Copy all of the material exactly. Pictures are not to appear in the copy.

**RECORDED DATA:**
•••
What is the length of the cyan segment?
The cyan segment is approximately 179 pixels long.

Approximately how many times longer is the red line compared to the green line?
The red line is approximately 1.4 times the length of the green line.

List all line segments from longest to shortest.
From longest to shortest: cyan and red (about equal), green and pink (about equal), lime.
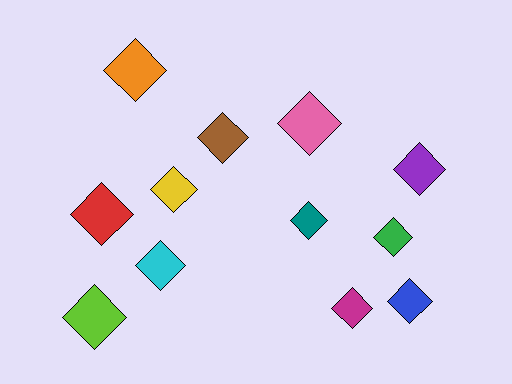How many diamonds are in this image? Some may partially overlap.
There are 12 diamonds.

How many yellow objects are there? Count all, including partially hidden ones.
There is 1 yellow object.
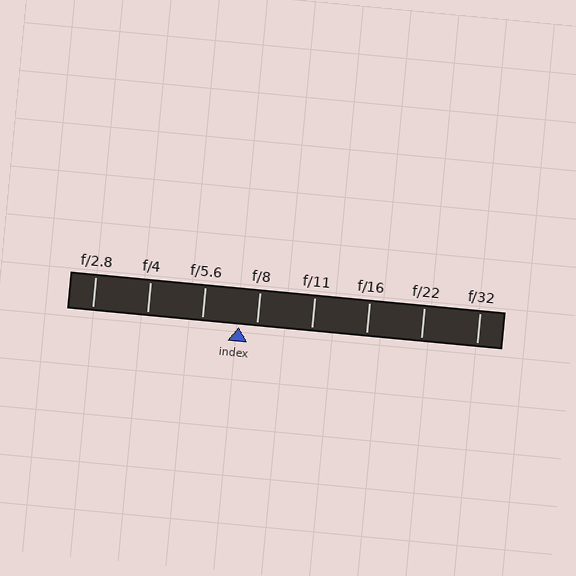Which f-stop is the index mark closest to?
The index mark is closest to f/8.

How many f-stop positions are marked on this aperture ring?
There are 8 f-stop positions marked.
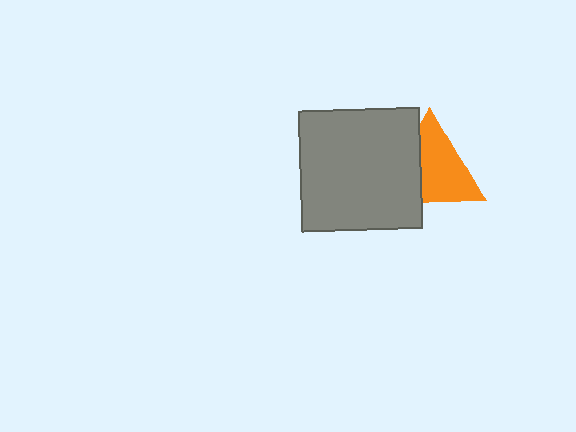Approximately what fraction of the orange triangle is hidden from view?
Roughly 36% of the orange triangle is hidden behind the gray square.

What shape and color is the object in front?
The object in front is a gray square.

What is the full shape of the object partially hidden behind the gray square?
The partially hidden object is an orange triangle.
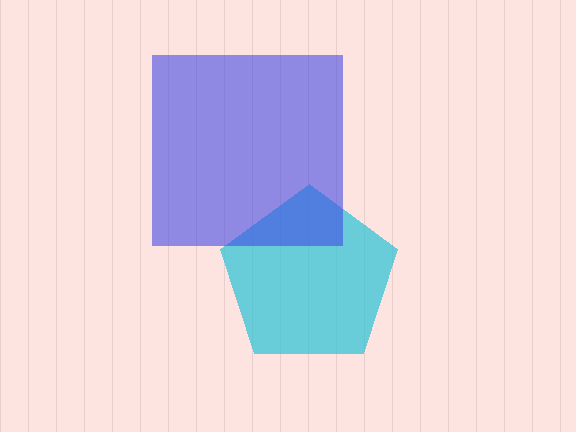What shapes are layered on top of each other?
The layered shapes are: a cyan pentagon, a blue square.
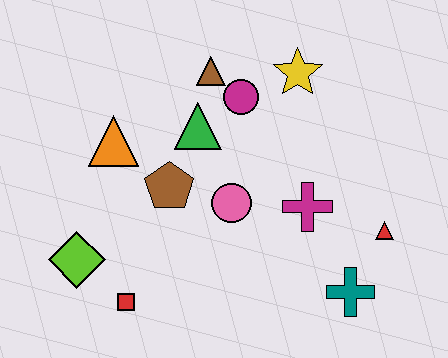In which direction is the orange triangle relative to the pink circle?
The orange triangle is to the left of the pink circle.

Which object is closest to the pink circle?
The brown pentagon is closest to the pink circle.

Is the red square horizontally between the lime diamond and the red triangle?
Yes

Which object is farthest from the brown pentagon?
The red triangle is farthest from the brown pentagon.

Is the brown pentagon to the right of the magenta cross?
No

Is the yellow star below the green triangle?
No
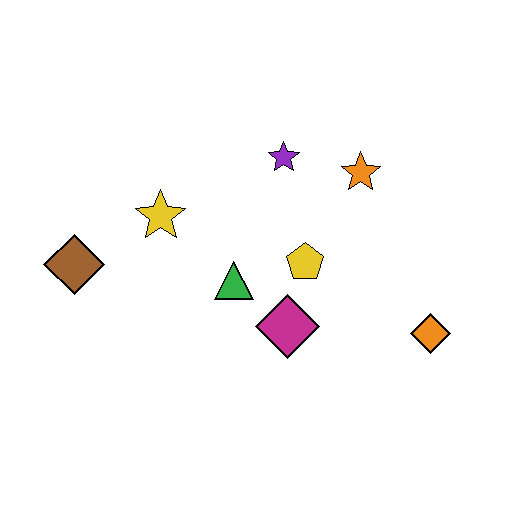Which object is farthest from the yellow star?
The orange diamond is farthest from the yellow star.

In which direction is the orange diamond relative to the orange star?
The orange diamond is below the orange star.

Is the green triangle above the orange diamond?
Yes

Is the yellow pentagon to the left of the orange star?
Yes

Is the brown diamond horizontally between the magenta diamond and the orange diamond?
No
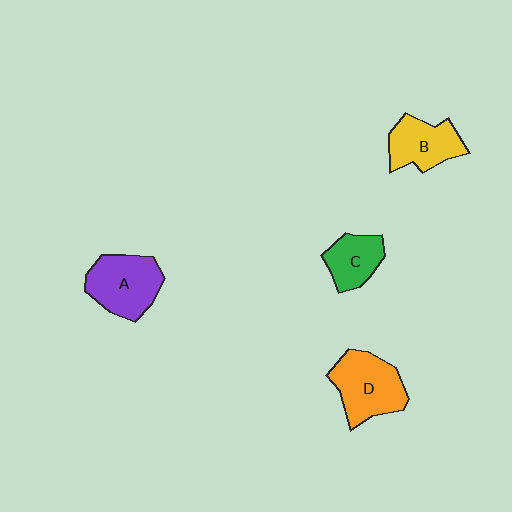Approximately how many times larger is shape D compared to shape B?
Approximately 1.3 times.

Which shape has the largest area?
Shape D (orange).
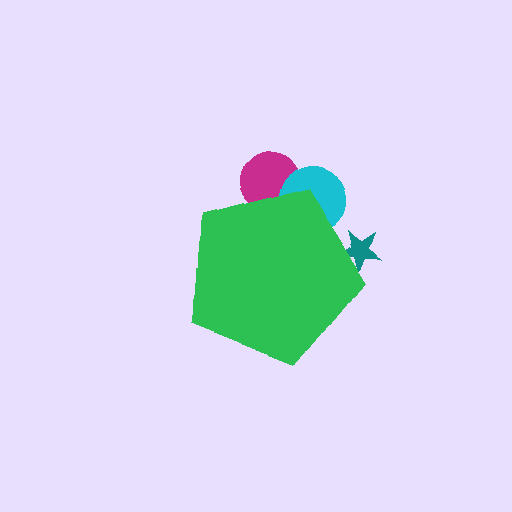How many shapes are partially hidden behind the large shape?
3 shapes are partially hidden.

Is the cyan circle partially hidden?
Yes, the cyan circle is partially hidden behind the green pentagon.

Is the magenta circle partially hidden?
Yes, the magenta circle is partially hidden behind the green pentagon.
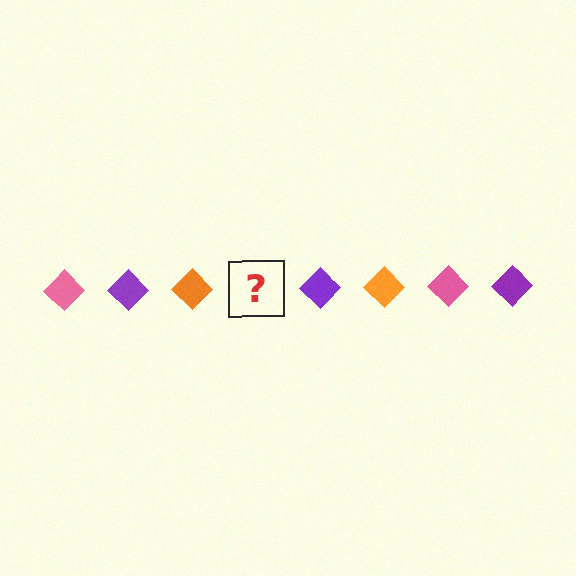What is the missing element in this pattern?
The missing element is a pink diamond.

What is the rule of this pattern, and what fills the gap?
The rule is that the pattern cycles through pink, purple, orange diamonds. The gap should be filled with a pink diamond.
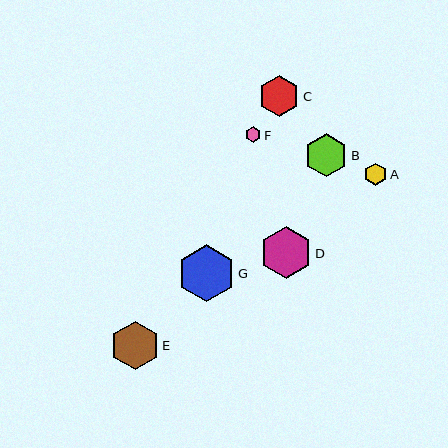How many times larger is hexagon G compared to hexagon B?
Hexagon G is approximately 1.3 times the size of hexagon B.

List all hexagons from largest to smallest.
From largest to smallest: G, D, E, B, C, A, F.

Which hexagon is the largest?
Hexagon G is the largest with a size of approximately 57 pixels.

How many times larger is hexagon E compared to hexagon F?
Hexagon E is approximately 3.1 times the size of hexagon F.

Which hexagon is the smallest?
Hexagon F is the smallest with a size of approximately 15 pixels.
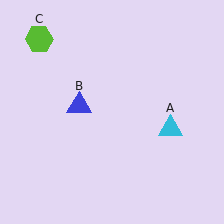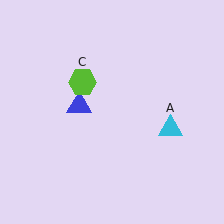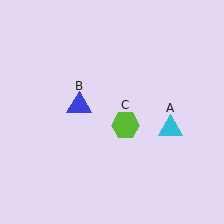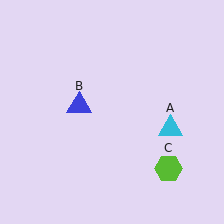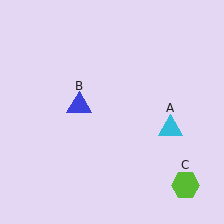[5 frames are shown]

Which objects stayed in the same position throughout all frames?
Cyan triangle (object A) and blue triangle (object B) remained stationary.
•••
**WRITTEN ANSWER:**
What is the length of the cyan segment?
The cyan segment is approximately 179 pixels long.

Approximately how many times longer is the red line compared to the green line?
The red line is approximately 1.4 times the length of the green line.

List all line segments from longest to shortest.
From longest to shortest: cyan and red (about equal), green and pink (about equal), lime.
How many diamonds are in this image? Some may partially overlap.
There are 12 diamonds.

How many yellow objects are there? Count all, including partially hidden ones.
There is 1 yellow object.
Which f-stop is the index mark closest to?
The index mark is closest to f/8.

How many f-stop positions are marked on this aperture ring?
There are 8 f-stop positions marked.
Approximately what fraction of the orange triangle is hidden from view?
Roughly 36% of the orange triangle is hidden behind the gray square.

What shape and color is the object in front?
The object in front is a gray square.

What is the full shape of the object partially hidden behind the gray square?
The partially hidden object is an orange triangle.
What shapes are layered on top of each other?
The layered shapes are: a cyan pentagon, a blue square.
In which direction is the orange triangle relative to the pink circle?
The orange triangle is to the left of the pink circle.

Which object is closest to the pink circle?
The brown pentagon is closest to the pink circle.

Is the red square horizontally between the lime diamond and the red triangle?
Yes

Which object is farthest from the brown pentagon?
The red triangle is farthest from the brown pentagon.

Is the brown pentagon to the right of the magenta cross?
No

Is the yellow star below the green triangle?
No
Which object is farthest from the yellow star?
The orange diamond is farthest from the yellow star.

In which direction is the orange diamond relative to the orange star?
The orange diamond is below the orange star.

Is the green triangle above the orange diamond?
Yes

Is the yellow pentagon to the left of the orange star?
Yes

Is the brown diamond horizontally between the magenta diamond and the orange diamond?
No
Approximately how many times larger is shape D compared to shape B?
Approximately 1.3 times.

Which shape has the largest area?
Shape D (orange).
How many shapes are partially hidden behind the large shape?
3 shapes are partially hidden.

Is the cyan circle partially hidden?
Yes, the cyan circle is partially hidden behind the green pentagon.

Is the magenta circle partially hidden?
Yes, the magenta circle is partially hidden behind the green pentagon.
What is the missing element in this pattern?
The missing element is a pink diamond.

What is the rule of this pattern, and what fills the gap?
The rule is that the pattern cycles through pink, purple, orange diamonds. The gap should be filled with a pink diamond.
How many times larger is hexagon G compared to hexagon B?
Hexagon G is approximately 1.3 times the size of hexagon B.

List all hexagons from largest to smallest.
From largest to smallest: G, D, E, B, C, A, F.

Which hexagon is the largest?
Hexagon G is the largest with a size of approximately 57 pixels.

How many times larger is hexagon E compared to hexagon F?
Hexagon E is approximately 3.1 times the size of hexagon F.

Which hexagon is the smallest?
Hexagon F is the smallest with a size of approximately 15 pixels.
[5 frames are shown]

Which objects stayed in the same position throughout all frames?
Cyan triangle (object A) and blue triangle (object B) remained stationary.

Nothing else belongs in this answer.